Reproduce precisely the lines of the material below from the line containing "How is the boundary" up to and including its last line. Pictures must not be copied.

◆ ◆ ◆ ◆ ◆

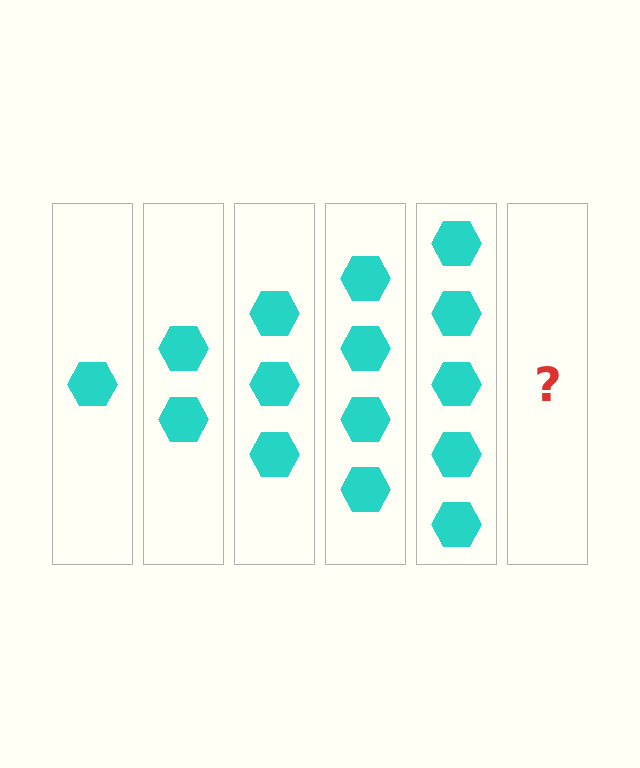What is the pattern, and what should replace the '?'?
The pattern is that each step adds one more hexagon. The '?' should be 6 hexagons.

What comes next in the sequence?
The next element should be 6 hexagons.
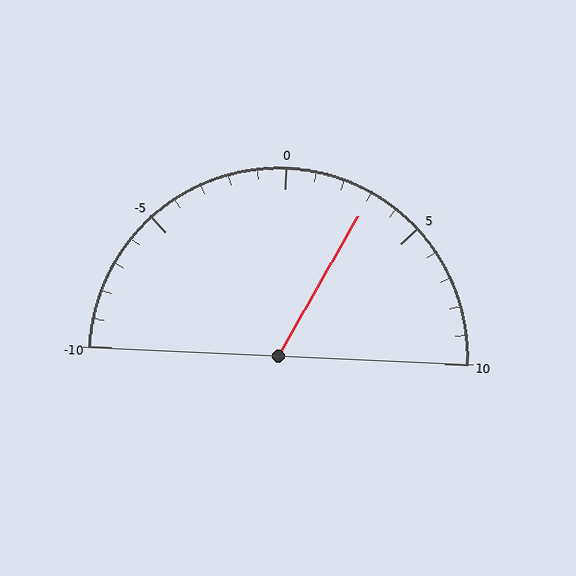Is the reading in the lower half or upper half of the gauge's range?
The reading is in the upper half of the range (-10 to 10).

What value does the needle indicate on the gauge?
The needle indicates approximately 3.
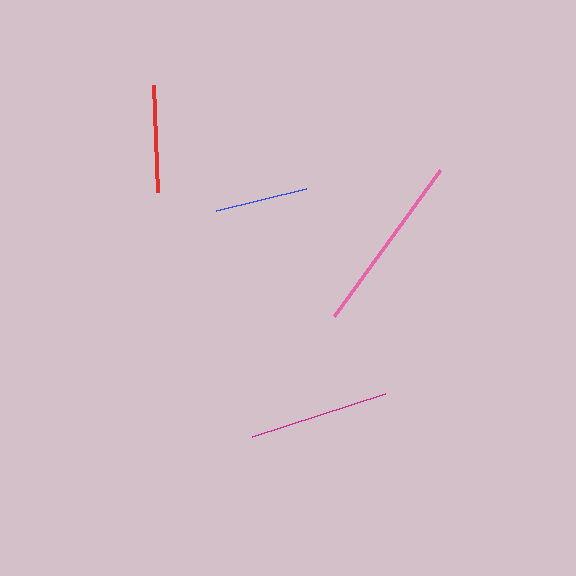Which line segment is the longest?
The pink line is the longest at approximately 181 pixels.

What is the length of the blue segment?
The blue segment is approximately 92 pixels long.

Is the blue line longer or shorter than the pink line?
The pink line is longer than the blue line.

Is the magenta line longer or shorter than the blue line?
The magenta line is longer than the blue line.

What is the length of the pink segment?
The pink segment is approximately 181 pixels long.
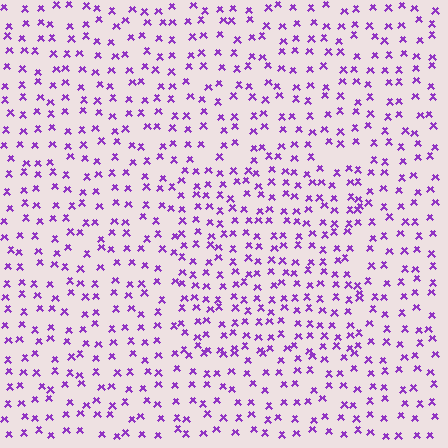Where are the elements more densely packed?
The elements are more densely packed inside the rectangle boundary.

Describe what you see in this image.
The image contains small purple elements arranged at two different densities. A rectangle-shaped region is visible where the elements are more densely packed than the surrounding area.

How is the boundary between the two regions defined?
The boundary is defined by a change in element density (approximately 1.4x ratio). All elements are the same color, size, and shape.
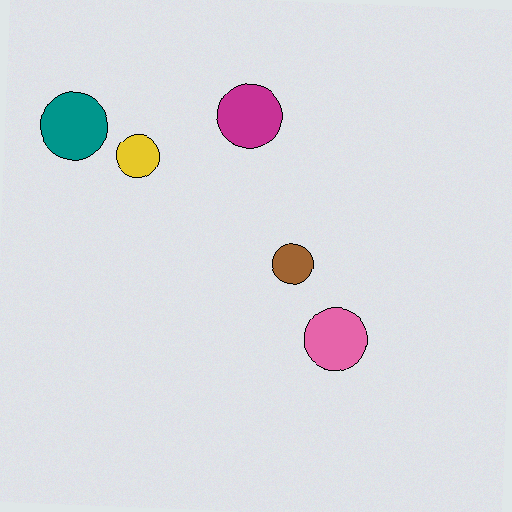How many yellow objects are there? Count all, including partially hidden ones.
There is 1 yellow object.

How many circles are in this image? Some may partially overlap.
There are 5 circles.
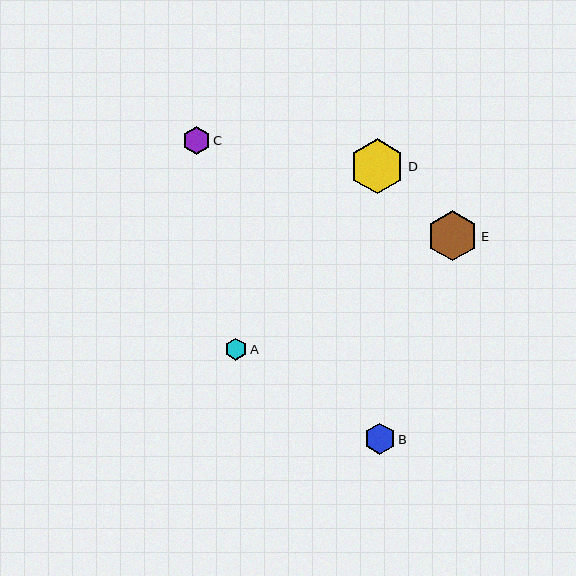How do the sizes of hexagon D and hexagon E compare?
Hexagon D and hexagon E are approximately the same size.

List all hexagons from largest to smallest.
From largest to smallest: D, E, B, C, A.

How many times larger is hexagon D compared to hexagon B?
Hexagon D is approximately 1.8 times the size of hexagon B.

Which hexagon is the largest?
Hexagon D is the largest with a size of approximately 55 pixels.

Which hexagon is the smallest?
Hexagon A is the smallest with a size of approximately 22 pixels.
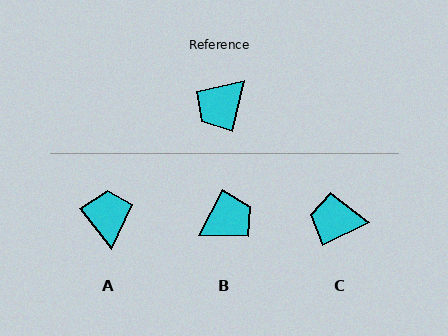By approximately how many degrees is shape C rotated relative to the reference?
Approximately 51 degrees clockwise.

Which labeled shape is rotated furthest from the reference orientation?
B, about 165 degrees away.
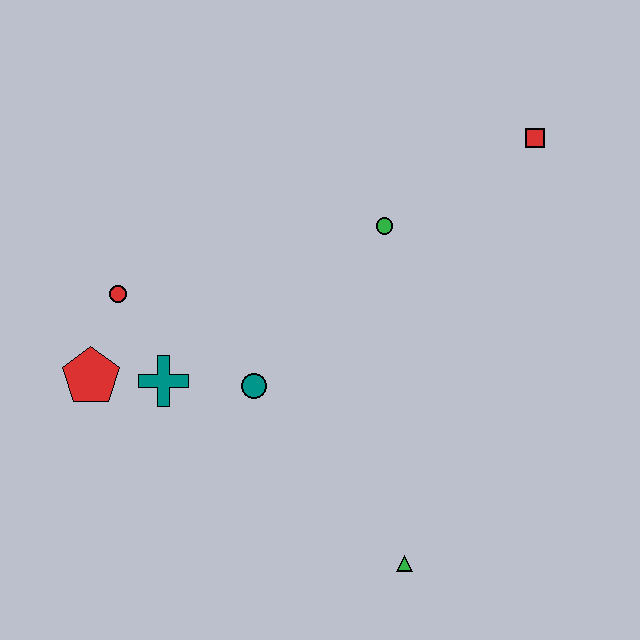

◆ ◆ ◆ ◆ ◆

Solution to this exercise
How is the boundary between the two regions defined?
The boundary is defined by a change in element density (approximately 1.4x ratio). All elements are the same color, size, and shape.
How many yellow objects are there? Count all, including partially hidden ones.
There is 1 yellow object.

How many circles are in this image? Some may partially overlap.
There are 5 circles.
How do the sizes of hexagon D and hexagon E compare?
Hexagon D and hexagon E are approximately the same size.

List all hexagons from largest to smallest.
From largest to smallest: D, E, B, C, A.

How many times larger is hexagon D compared to hexagon B?
Hexagon D is approximately 1.8 times the size of hexagon B.

Which hexagon is the largest?
Hexagon D is the largest with a size of approximately 55 pixels.

Which hexagon is the smallest?
Hexagon A is the smallest with a size of approximately 22 pixels.
By approximately how many degrees is shape C rotated relative to the reference?
Approximately 51 degrees clockwise.

Which labeled shape is rotated furthest from the reference orientation?
B, about 165 degrees away.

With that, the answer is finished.